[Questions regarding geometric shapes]
_ _ _ _

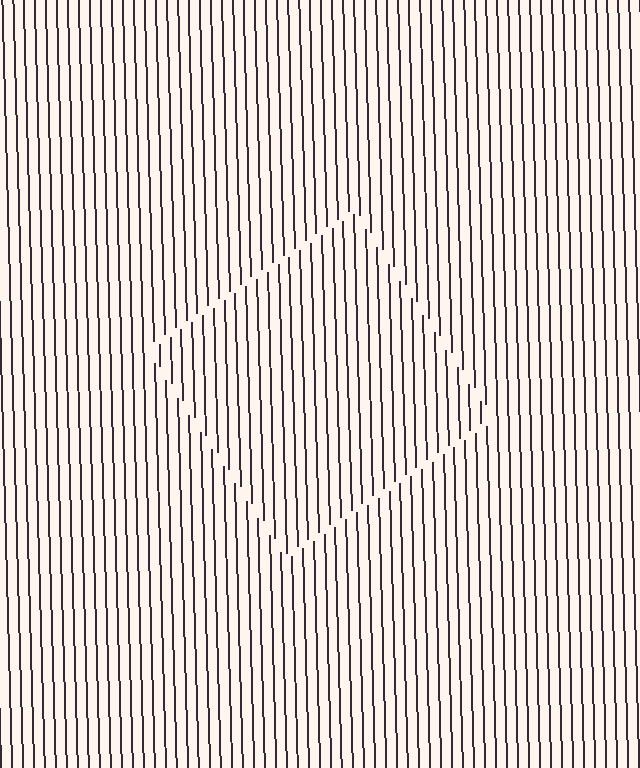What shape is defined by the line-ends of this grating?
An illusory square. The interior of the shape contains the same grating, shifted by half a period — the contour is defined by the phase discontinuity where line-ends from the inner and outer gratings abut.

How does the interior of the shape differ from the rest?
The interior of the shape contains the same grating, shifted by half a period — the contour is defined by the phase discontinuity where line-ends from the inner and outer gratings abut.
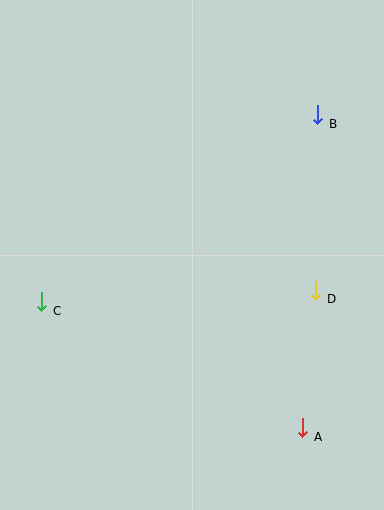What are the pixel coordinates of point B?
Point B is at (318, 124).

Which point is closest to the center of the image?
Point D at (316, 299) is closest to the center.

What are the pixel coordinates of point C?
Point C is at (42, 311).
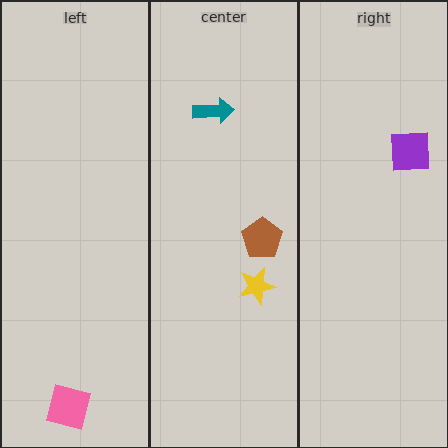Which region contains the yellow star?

_ _ _ _

*Exercise directions:*
Using the records above, reproduce exactly the lines from the line containing "What are the pixel coordinates of point C?" through the last line, with both ends kept and no pictures.

*Solution for this task:*
What are the pixel coordinates of point C?
Point C is at (42, 311).
Which region contains the yellow star?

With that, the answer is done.